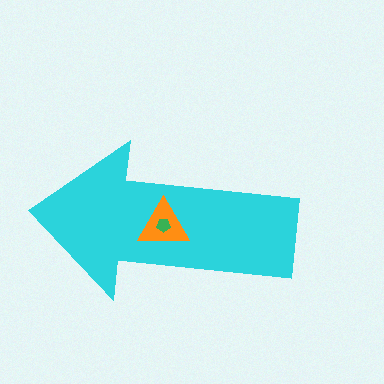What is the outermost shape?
The cyan arrow.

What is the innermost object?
The green pentagon.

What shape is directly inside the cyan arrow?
The orange triangle.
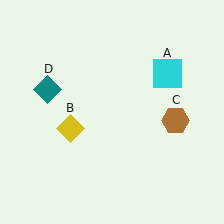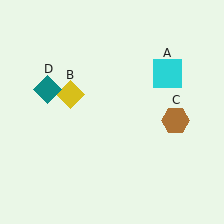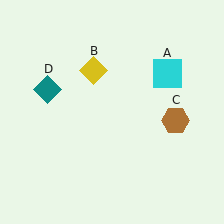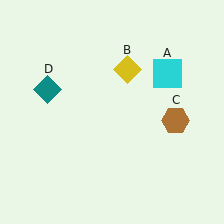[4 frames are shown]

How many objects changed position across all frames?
1 object changed position: yellow diamond (object B).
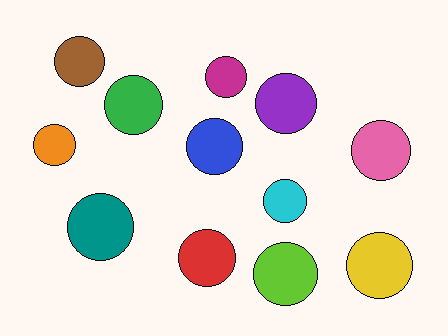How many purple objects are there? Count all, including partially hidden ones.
There is 1 purple object.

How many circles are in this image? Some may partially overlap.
There are 12 circles.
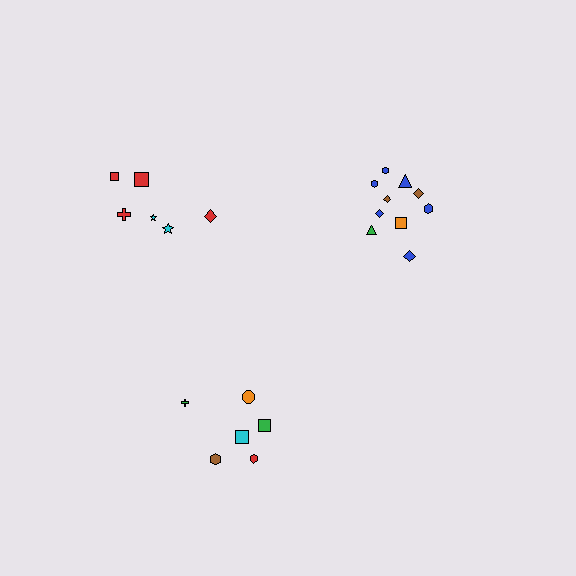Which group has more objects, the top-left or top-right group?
The top-right group.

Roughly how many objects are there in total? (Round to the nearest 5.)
Roughly 20 objects in total.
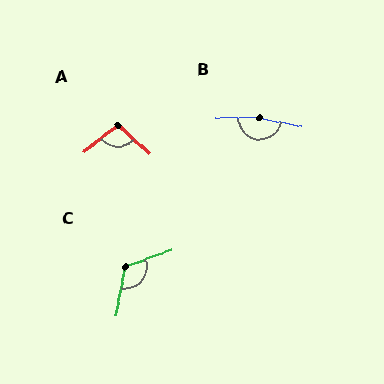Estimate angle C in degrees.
Approximately 121 degrees.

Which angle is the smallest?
A, at approximately 99 degrees.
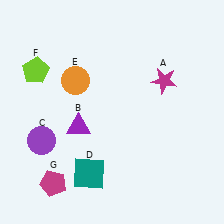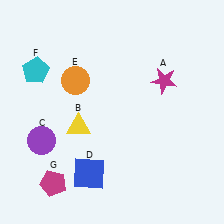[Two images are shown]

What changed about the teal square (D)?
In Image 1, D is teal. In Image 2, it changed to blue.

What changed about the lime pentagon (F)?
In Image 1, F is lime. In Image 2, it changed to cyan.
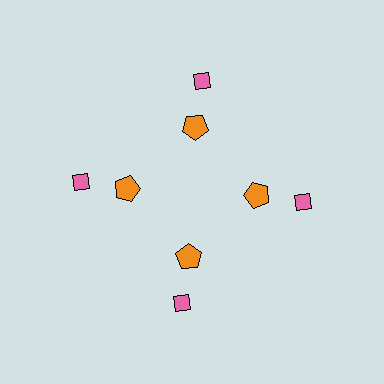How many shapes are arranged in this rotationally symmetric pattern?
There are 8 shapes, arranged in 4 groups of 2.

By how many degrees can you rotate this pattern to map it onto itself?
The pattern maps onto itself every 90 degrees of rotation.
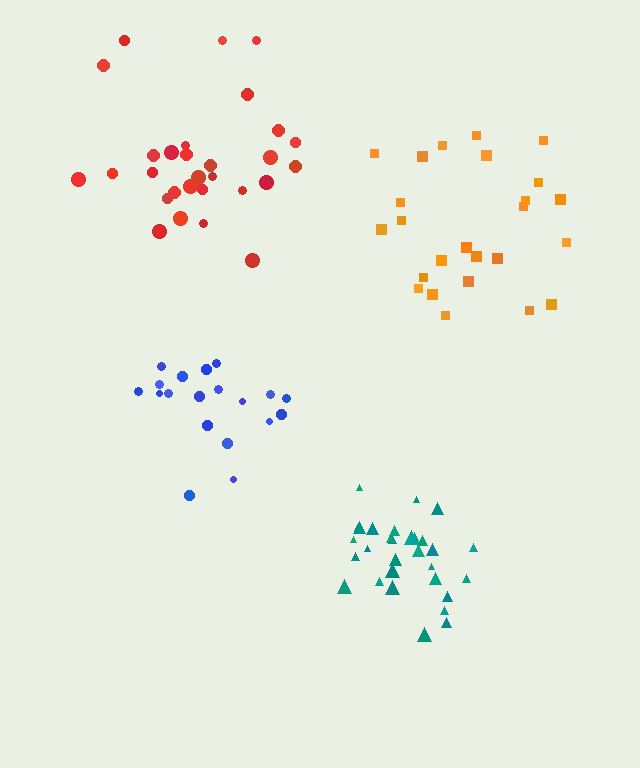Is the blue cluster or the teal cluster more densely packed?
Teal.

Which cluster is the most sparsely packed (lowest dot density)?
Orange.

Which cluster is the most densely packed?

....

The problem: Images in the records should not be copied. Repeat all the rest exactly.

Exercise output:
What is the outermost shape?
The cyan arrow.

What is the innermost object?
The green pentagon.

What shape is directly inside the cyan arrow?
The orange triangle.
[4 frames are shown]

How many objects changed position across all frames?
1 object changed position: yellow diamond (object B).
How many purple objects are there? Count all, including partially hidden ones.
There is 1 purple object.

How many circles are in this image? Some may partially overlap.
There are 12 circles.
Which group has more objects, the top-left or top-right group?
The top-right group.

Roughly how many objects are there in total? (Round to the nearest 5.)
Roughly 20 objects in total.
Estimate angle C in degrees.
Approximately 121 degrees.

Which angle is the smallest?
A, at approximately 99 degrees.
[Two images are shown]

What changed about the teal square (D)?
In Image 1, D is teal. In Image 2, it changed to blue.

What changed about the lime pentagon (F)?
In Image 1, F is lime. In Image 2, it changed to cyan.
How many shapes are arranged in this rotationally symmetric pattern?
There are 8 shapes, arranged in 4 groups of 2.

By how many degrees can you rotate this pattern to map it onto itself?
The pattern maps onto itself every 90 degrees of rotation.
Is the blue cluster or the teal cluster more densely packed?
Teal.

Which cluster is the most sparsely packed (lowest dot density)?
Orange.

Which cluster is the most densely packed?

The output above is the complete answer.